| Recorded data |
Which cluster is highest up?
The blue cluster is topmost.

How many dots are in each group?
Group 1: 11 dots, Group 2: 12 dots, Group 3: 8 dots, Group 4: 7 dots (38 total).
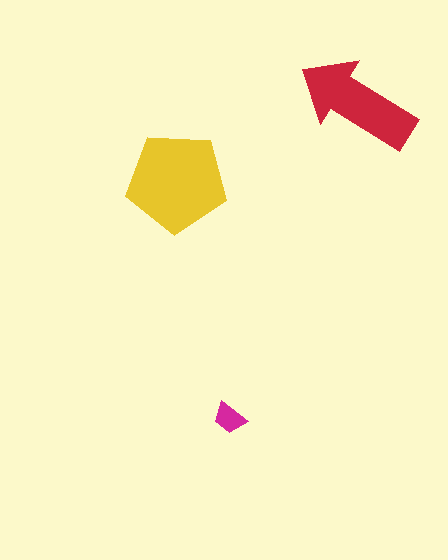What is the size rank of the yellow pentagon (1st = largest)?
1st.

---

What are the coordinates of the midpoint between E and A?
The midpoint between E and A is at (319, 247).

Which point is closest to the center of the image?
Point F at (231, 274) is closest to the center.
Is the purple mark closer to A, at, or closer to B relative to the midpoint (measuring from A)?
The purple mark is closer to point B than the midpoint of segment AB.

* * *

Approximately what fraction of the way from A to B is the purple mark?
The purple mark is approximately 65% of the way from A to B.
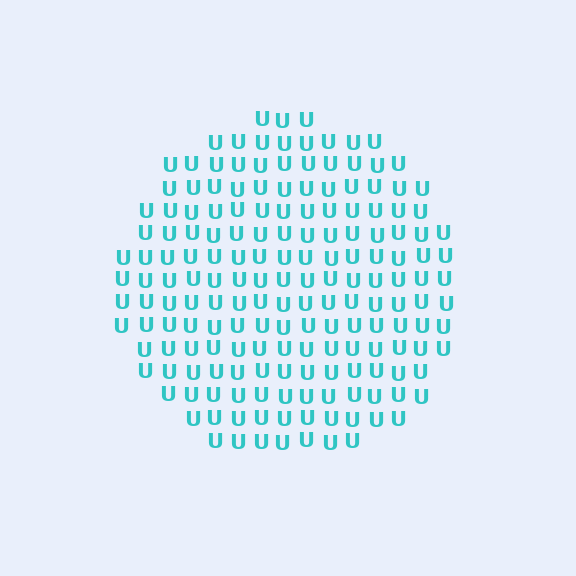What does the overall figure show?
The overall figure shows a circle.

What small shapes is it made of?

| What is needed |
Skip all pictures and retype only the stretch from the line that holds "What does the overall figure show?" through the line that holds "What small shapes is it made of?", exactly as written.

| Result of this task |
What does the overall figure show?
The overall figure shows a circle.

What small shapes is it made of?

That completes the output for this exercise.